Exclude the pictures, then quote exactly the lines from the one holding "Which vertex has the largest interior angle?" through the last line of the records.
══ Records for this task ══
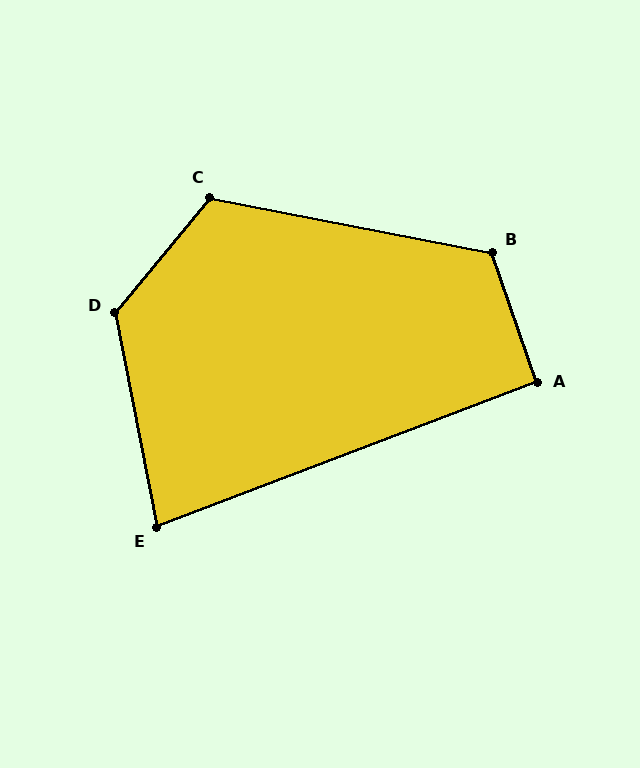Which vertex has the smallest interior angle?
E, at approximately 80 degrees.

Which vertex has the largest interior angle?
D, at approximately 130 degrees.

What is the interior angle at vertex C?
Approximately 118 degrees (obtuse).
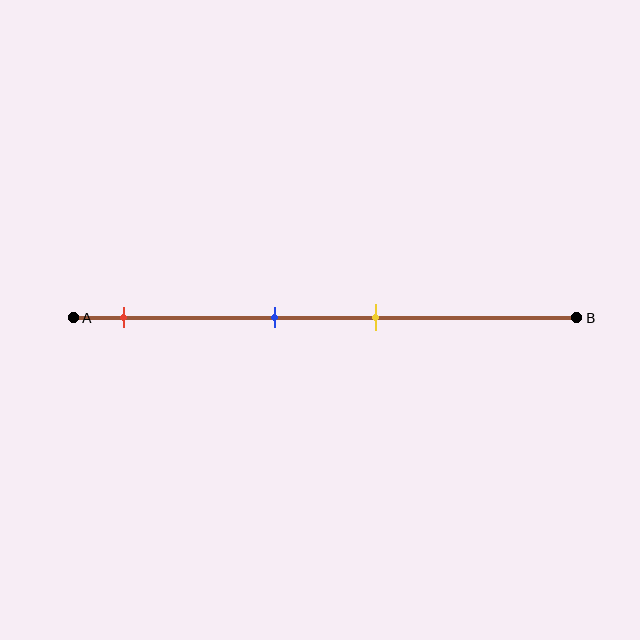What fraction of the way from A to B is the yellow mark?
The yellow mark is approximately 60% (0.6) of the way from A to B.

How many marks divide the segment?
There are 3 marks dividing the segment.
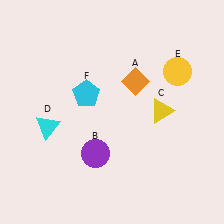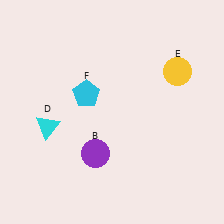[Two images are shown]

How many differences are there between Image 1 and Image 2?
There are 2 differences between the two images.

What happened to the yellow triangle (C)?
The yellow triangle (C) was removed in Image 2. It was in the top-right area of Image 1.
═══
» Answer to the exercise
Which vertex has the largest interior angle?
D, at approximately 130 degrees.

What is the interior angle at vertex C?
Approximately 118 degrees (obtuse).
What fraction of the way from A to B is the yellow mark?
The yellow mark is approximately 60% (0.6) of the way from A to B.

How many marks divide the segment?
There are 3 marks dividing the segment.
[Two images are shown]

How many differences are there between Image 1 and Image 2?
There are 2 differences between the two images.

What happened to the yellow triangle (C)?
The yellow triangle (C) was removed in Image 2. It was in the top-right area of Image 1.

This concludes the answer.